> **DESCRIPTION OF THE TASK**
Only the lines from the one with "Which two points are closest to each other?" onward are wanted, through the last line of the entries, set down exactly.

> **EXERCISE INPUT**
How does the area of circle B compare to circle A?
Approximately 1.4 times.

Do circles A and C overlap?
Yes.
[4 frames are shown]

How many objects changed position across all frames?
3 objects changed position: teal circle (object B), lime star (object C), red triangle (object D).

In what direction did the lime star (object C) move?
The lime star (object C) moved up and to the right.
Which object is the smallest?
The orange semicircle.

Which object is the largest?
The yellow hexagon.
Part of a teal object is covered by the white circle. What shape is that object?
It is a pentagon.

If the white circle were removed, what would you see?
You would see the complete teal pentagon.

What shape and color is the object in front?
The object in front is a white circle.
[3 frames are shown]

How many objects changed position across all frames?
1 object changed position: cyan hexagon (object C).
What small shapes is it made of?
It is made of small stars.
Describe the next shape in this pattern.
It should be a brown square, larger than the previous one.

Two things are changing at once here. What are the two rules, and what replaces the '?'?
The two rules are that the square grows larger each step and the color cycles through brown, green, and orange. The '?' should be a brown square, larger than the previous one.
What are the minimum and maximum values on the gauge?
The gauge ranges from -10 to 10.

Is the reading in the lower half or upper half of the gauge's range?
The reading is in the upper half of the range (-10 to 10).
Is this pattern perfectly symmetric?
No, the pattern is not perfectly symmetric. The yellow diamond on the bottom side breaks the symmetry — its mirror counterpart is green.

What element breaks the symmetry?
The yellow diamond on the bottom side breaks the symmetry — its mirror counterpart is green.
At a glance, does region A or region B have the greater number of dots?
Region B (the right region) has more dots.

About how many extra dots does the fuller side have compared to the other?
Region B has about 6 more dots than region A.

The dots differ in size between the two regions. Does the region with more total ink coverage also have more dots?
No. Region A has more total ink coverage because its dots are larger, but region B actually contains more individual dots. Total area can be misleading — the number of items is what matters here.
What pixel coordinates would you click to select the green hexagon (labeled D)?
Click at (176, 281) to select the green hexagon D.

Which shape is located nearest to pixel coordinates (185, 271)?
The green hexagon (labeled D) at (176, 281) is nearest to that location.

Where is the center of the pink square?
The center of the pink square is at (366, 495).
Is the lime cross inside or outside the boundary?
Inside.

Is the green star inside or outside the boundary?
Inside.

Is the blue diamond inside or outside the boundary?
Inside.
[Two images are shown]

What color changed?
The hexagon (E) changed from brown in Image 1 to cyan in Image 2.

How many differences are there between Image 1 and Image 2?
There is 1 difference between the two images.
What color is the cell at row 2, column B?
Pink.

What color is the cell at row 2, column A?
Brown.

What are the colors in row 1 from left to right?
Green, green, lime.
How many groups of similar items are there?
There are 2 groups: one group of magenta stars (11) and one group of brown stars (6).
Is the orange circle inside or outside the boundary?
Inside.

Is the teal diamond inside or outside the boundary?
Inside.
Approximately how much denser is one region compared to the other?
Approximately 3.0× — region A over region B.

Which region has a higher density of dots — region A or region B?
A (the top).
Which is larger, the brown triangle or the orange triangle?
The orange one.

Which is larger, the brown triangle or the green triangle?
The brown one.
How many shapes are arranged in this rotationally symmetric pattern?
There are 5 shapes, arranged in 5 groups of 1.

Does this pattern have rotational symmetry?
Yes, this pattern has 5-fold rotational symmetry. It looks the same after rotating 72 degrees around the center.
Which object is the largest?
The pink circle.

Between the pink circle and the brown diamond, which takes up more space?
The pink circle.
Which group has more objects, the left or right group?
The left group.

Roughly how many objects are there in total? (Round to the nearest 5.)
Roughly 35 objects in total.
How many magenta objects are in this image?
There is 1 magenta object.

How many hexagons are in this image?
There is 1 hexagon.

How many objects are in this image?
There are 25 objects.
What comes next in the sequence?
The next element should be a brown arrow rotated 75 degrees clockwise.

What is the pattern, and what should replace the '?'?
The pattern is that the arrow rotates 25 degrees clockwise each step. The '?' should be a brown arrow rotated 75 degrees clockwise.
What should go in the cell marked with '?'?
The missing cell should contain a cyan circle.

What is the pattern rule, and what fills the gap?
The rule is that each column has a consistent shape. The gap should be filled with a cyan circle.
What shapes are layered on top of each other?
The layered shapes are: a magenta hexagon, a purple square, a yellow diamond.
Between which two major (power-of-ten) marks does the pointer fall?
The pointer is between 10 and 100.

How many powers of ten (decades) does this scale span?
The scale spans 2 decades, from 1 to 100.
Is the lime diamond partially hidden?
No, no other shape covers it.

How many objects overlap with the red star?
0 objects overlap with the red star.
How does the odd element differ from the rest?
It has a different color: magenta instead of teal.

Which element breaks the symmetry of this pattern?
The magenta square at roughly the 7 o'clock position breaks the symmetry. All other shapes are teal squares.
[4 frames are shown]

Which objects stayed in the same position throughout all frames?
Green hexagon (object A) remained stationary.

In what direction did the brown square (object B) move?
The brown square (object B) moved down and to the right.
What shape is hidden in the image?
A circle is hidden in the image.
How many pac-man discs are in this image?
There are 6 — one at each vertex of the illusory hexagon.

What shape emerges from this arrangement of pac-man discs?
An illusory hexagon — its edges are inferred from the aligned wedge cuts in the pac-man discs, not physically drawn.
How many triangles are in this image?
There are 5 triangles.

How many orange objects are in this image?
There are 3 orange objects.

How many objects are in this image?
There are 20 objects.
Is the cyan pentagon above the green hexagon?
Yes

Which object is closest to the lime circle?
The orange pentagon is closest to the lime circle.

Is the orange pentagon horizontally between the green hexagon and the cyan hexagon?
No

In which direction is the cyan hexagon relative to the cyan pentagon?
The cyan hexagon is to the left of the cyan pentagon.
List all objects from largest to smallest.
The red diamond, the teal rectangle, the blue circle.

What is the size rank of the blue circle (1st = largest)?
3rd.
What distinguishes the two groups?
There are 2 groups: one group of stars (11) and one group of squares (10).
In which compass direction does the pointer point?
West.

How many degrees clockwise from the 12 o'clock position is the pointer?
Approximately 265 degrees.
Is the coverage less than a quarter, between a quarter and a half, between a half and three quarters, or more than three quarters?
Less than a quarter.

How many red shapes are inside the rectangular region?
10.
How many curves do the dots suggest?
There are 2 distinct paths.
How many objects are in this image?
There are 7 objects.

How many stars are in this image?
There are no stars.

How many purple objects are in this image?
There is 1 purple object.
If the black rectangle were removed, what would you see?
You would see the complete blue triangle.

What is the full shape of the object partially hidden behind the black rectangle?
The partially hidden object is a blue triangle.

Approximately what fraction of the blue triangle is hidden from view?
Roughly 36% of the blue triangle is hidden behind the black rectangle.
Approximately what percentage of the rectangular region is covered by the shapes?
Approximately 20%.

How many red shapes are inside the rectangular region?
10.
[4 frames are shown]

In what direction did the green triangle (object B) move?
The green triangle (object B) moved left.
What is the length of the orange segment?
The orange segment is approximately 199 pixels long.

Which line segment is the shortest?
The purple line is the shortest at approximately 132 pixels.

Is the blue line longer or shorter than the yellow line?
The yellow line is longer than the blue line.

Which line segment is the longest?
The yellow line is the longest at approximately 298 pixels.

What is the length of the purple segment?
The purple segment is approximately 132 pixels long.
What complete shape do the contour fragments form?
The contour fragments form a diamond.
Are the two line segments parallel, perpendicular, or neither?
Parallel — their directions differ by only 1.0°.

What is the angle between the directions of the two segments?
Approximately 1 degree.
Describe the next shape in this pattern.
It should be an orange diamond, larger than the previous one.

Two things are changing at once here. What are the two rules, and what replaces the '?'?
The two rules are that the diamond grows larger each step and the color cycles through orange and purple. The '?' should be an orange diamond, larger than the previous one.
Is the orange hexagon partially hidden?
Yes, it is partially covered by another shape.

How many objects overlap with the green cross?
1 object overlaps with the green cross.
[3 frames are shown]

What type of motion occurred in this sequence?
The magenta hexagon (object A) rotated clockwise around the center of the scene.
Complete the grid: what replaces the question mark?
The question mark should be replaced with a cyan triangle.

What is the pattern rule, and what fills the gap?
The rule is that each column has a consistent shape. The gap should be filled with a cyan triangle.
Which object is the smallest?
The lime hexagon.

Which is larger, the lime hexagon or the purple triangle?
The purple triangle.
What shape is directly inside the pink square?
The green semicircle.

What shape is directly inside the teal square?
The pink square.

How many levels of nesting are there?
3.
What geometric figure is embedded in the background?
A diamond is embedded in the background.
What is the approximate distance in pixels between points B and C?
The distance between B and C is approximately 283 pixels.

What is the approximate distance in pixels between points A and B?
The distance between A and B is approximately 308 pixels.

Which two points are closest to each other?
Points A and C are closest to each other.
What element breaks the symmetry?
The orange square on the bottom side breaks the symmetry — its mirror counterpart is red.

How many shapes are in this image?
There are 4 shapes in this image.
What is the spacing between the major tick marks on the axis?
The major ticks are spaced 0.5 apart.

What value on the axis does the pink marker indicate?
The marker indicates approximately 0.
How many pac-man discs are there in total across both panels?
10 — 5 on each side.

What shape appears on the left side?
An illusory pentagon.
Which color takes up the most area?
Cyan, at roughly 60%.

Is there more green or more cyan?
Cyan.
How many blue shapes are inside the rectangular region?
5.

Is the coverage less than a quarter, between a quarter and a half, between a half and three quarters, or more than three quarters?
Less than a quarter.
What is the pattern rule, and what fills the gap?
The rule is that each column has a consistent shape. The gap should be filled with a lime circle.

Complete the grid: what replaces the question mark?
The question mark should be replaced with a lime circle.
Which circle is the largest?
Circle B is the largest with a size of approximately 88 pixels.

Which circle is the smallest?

> **WRITTEN REPLY**
Which two points are closest to each other?
Points A and C are closest to each other.
What element breaks the symmetry?
The orange square on the bottom side breaks the symmetry — its mirror counterpart is red.

How many shapes are in this image?
There are 4 shapes in this image.
What is the spacing between the major tick marks on the axis?
The major ticks are spaced 0.5 apart.

What value on the axis does the pink marker indicate?
The marker indicates approximately 0.
How many pac-man discs are there in total across both panels?
10 — 5 on each side.

What shape appears on the left side?
An illusory pentagon.
Which color takes up the most area?
Cyan, at roughly 60%.

Is there more green or more cyan?
Cyan.
How many blue shapes are inside the rectangular region?
5.

Is the coverage less than a quarter, between a quarter and a half, between a half and three quarters, or more than three quarters?
Less than a quarter.
What is the pattern rule, and what fills the gap?
The rule is that each column has a consistent shape. The gap should be filled with a lime circle.

Complete the grid: what replaces the question mark?
The question mark should be replaced with a lime circle.
Which circle is the largest?
Circle B is the largest with a size of approximately 88 pixels.

Which circle is the smallest?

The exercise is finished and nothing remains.